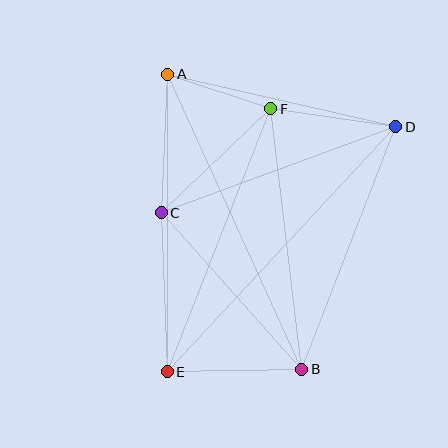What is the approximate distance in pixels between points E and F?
The distance between E and F is approximately 282 pixels.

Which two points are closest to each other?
Points A and F are closest to each other.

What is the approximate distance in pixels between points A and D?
The distance between A and D is approximately 234 pixels.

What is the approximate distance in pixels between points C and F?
The distance between C and F is approximately 151 pixels.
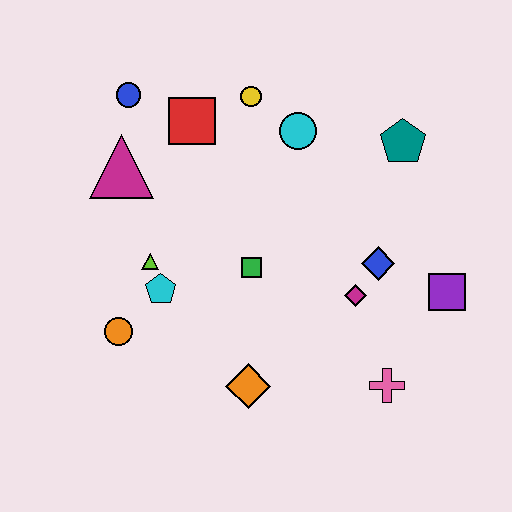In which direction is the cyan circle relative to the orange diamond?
The cyan circle is above the orange diamond.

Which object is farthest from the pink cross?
The blue circle is farthest from the pink cross.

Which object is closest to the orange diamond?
The green square is closest to the orange diamond.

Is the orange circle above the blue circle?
No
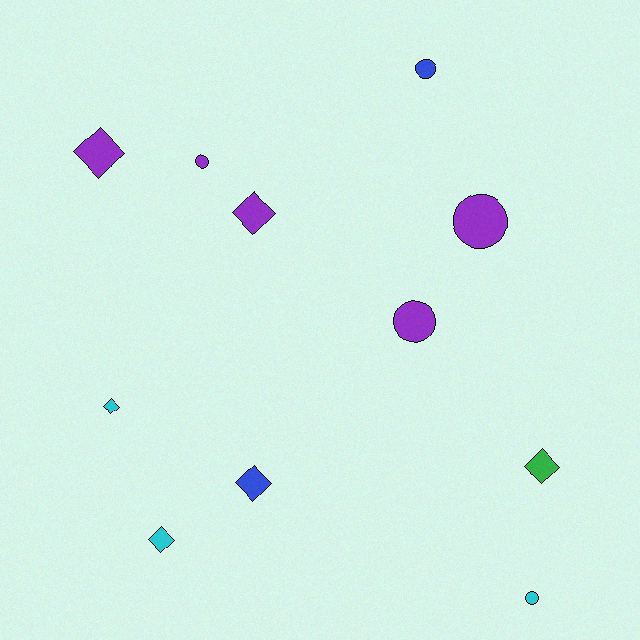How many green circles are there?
There are no green circles.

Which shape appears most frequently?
Diamond, with 6 objects.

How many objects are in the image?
There are 11 objects.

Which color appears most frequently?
Purple, with 5 objects.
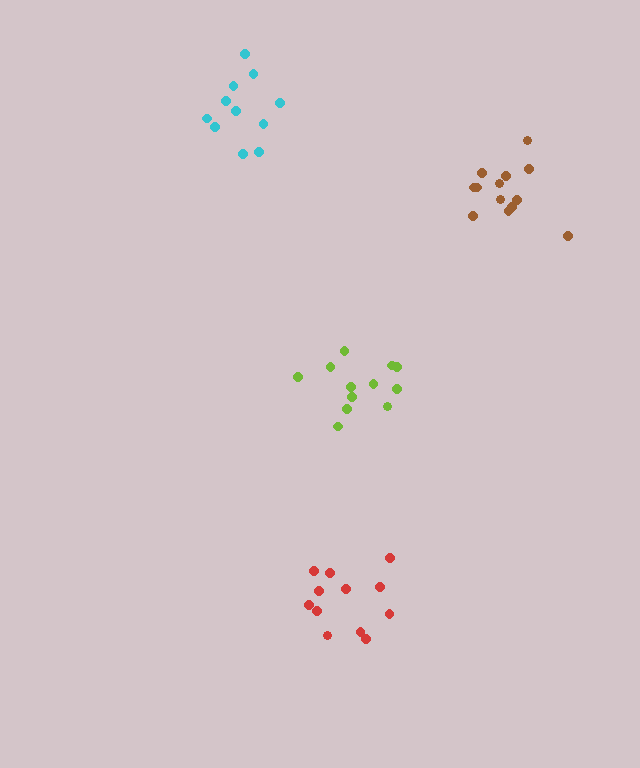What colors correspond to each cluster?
The clusters are colored: brown, red, lime, cyan.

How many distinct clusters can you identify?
There are 4 distinct clusters.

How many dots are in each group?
Group 1: 13 dots, Group 2: 12 dots, Group 3: 12 dots, Group 4: 11 dots (48 total).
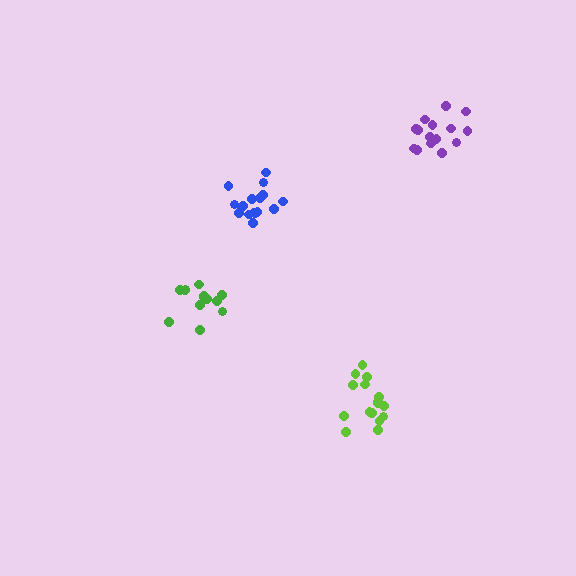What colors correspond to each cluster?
The clusters are colored: lime, purple, blue, green.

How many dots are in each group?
Group 1: 16 dots, Group 2: 15 dots, Group 3: 17 dots, Group 4: 14 dots (62 total).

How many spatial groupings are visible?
There are 4 spatial groupings.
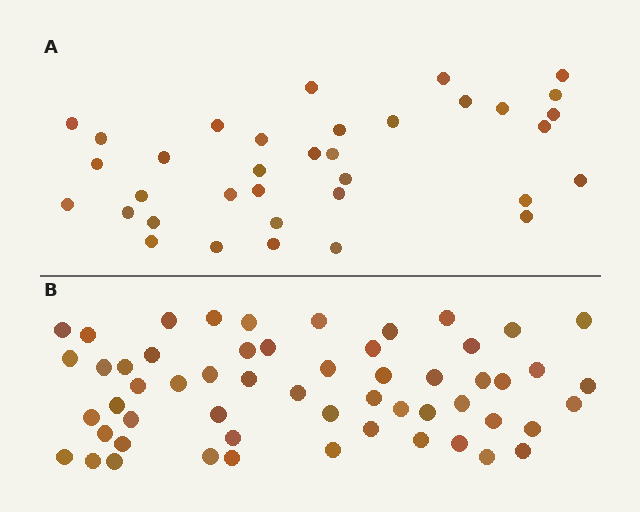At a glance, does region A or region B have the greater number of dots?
Region B (the bottom region) has more dots.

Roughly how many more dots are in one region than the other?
Region B has approximately 20 more dots than region A.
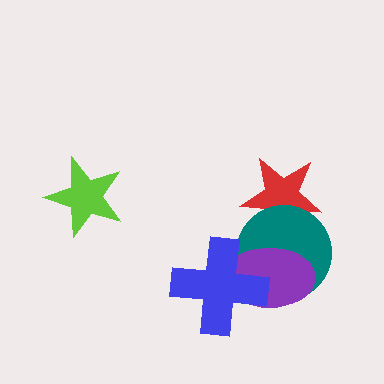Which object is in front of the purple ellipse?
The blue cross is in front of the purple ellipse.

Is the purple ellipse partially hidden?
Yes, it is partially covered by another shape.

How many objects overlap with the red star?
1 object overlaps with the red star.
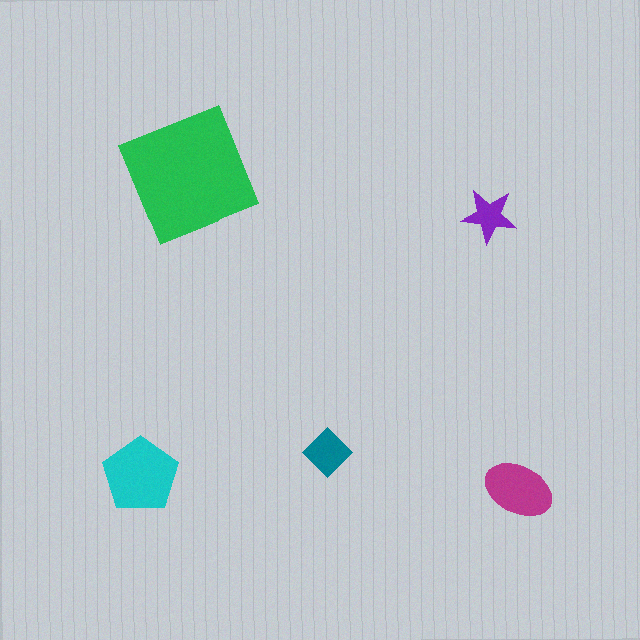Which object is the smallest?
The purple star.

## To do
Reproduce every line of the material precisely, omitting its pictures.

## Response to the exercise
What is the approximate distance in pixels between points E and F?
The distance between E and F is approximately 282 pixels.

Which two points are closest to each other?
Points A and F are closest to each other.

What is the approximate distance in pixels between points A and D?
The distance between A and D is approximately 234 pixels.

What is the approximate distance in pixels between points C and F?
The distance between C and F is approximately 151 pixels.
In which direction is the cyan circle relative to the orange diamond?
The cyan circle is above the orange diamond.

Which object is farthest from the pink cross?
The blue circle is farthest from the pink cross.

Which object is closest to the orange diamond?
The green square is closest to the orange diamond.

Is the orange circle above the blue circle?
No
How many green circles are there?
There are no green circles.

Which shape appears most frequently?
Diamond, with 6 objects.

How many objects are in the image?
There are 11 objects.

Which color appears most frequently?
Purple, with 5 objects.
What colors correspond to each cluster?
The clusters are colored: brown, red, lime, cyan.

How many distinct clusters can you identify?
There are 4 distinct clusters.

How many dots are in each group?
Group 1: 13 dots, Group 2: 12 dots, Group 3: 12 dots, Group 4: 11 dots (48 total).
What colors correspond to each cluster?
The clusters are colored: lime, purple, blue, green.

How many dots are in each group?
Group 1: 16 dots, Group 2: 15 dots, Group 3: 17 dots, Group 4: 14 dots (62 total).

How many spatial groupings are visible?
There are 4 spatial groupings.
At a glance, does region A or region B have the greater number of dots?
Region B (the bottom region) has more dots.

Roughly how many more dots are in one region than the other?
Region B has approximately 20 more dots than region A.
Which object is in front of the purple ellipse?
The blue cross is in front of the purple ellipse.

Is the purple ellipse partially hidden?
Yes, it is partially covered by another shape.

How many objects overlap with the red star?
1 object overlaps with the red star.
Which object is the smallest?
The purple star.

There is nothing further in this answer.